Information supplied:
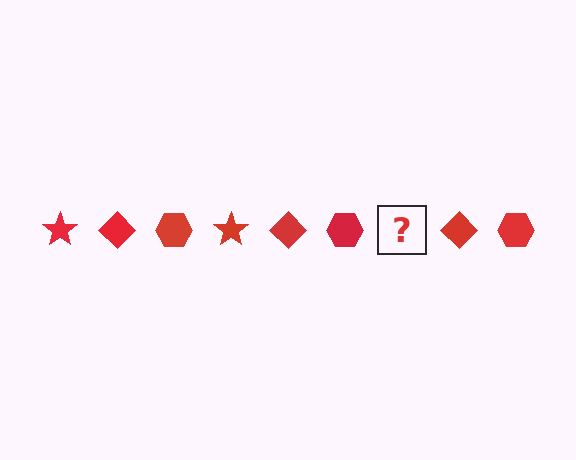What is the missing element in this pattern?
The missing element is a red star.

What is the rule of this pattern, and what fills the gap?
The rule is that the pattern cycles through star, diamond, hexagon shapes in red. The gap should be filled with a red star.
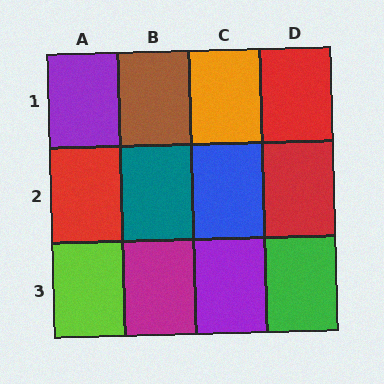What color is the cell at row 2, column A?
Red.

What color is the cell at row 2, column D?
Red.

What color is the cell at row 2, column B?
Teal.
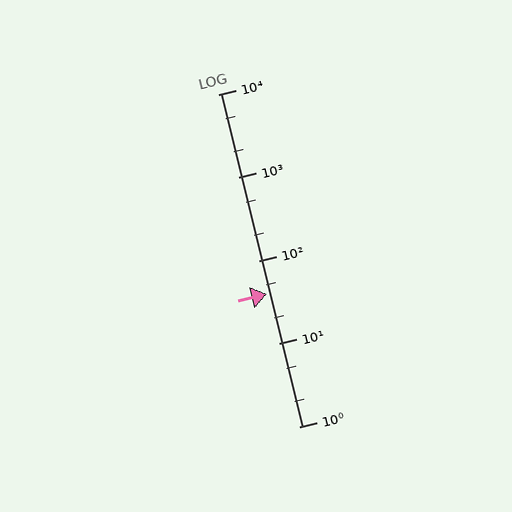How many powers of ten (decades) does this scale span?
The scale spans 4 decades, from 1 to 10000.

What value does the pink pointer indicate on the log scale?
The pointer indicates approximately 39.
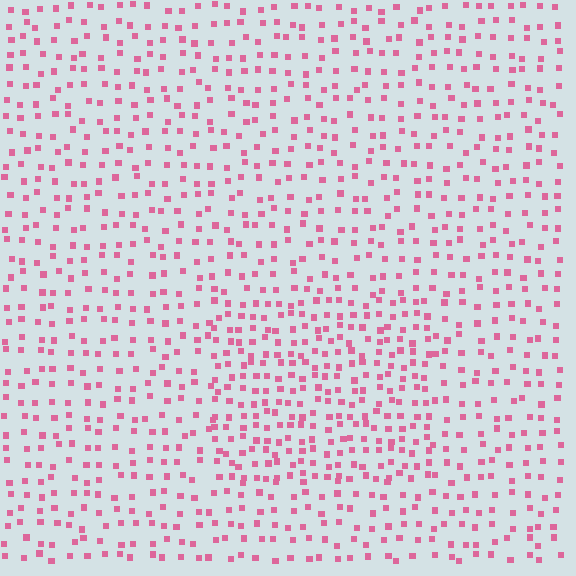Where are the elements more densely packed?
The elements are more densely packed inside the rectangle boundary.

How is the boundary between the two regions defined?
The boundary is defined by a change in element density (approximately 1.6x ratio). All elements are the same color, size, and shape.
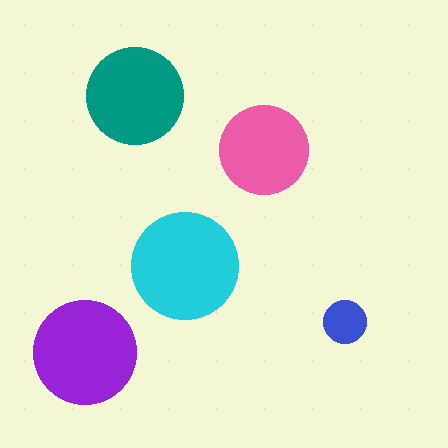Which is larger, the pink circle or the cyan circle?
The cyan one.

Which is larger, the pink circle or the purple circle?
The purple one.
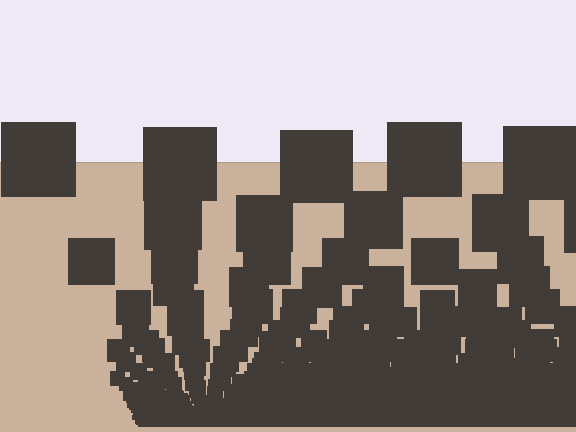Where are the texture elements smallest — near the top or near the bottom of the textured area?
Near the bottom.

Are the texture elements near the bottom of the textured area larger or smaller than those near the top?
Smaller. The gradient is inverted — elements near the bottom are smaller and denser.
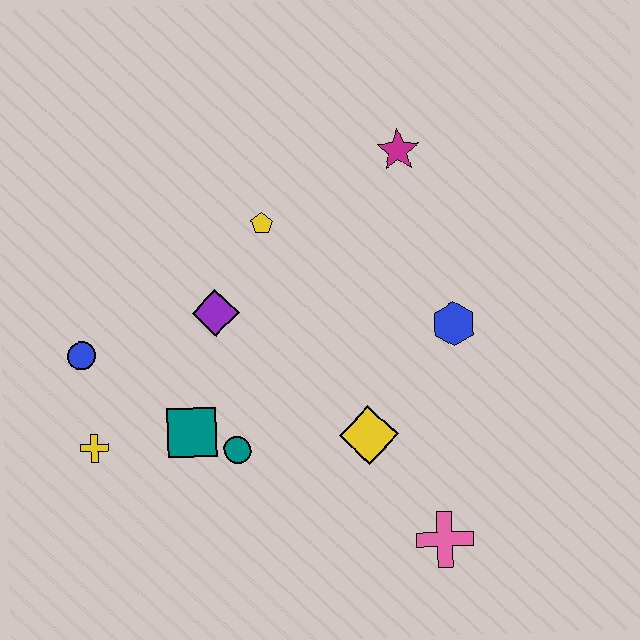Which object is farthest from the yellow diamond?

Problem:
Copy out exactly the lines from the one with "What value does" through the end of the listing, both ends included, omitting any picture.

Output for this task:
What value does the pink pointer indicate on the log scale?
The pointer indicates approximately 39.
Where are the elements more densely packed?
The elements are more densely packed inside the rectangle boundary.

How is the boundary between the two regions defined?
The boundary is defined by a change in element density (approximately 1.6x ratio). All elements are the same color, size, and shape.
Which is larger, the pink circle or the cyan circle?
The cyan one.

Which is larger, the pink circle or the purple circle?
The purple one.
Where are the texture elements smallest — near the top or near the bottom of the textured area?
Near the bottom.

Are the texture elements near the bottom of the textured area larger or smaller than those near the top?
Smaller. The gradient is inverted — elements near the bottom are smaller and denser.
Which object is farthest from the yellow diamond?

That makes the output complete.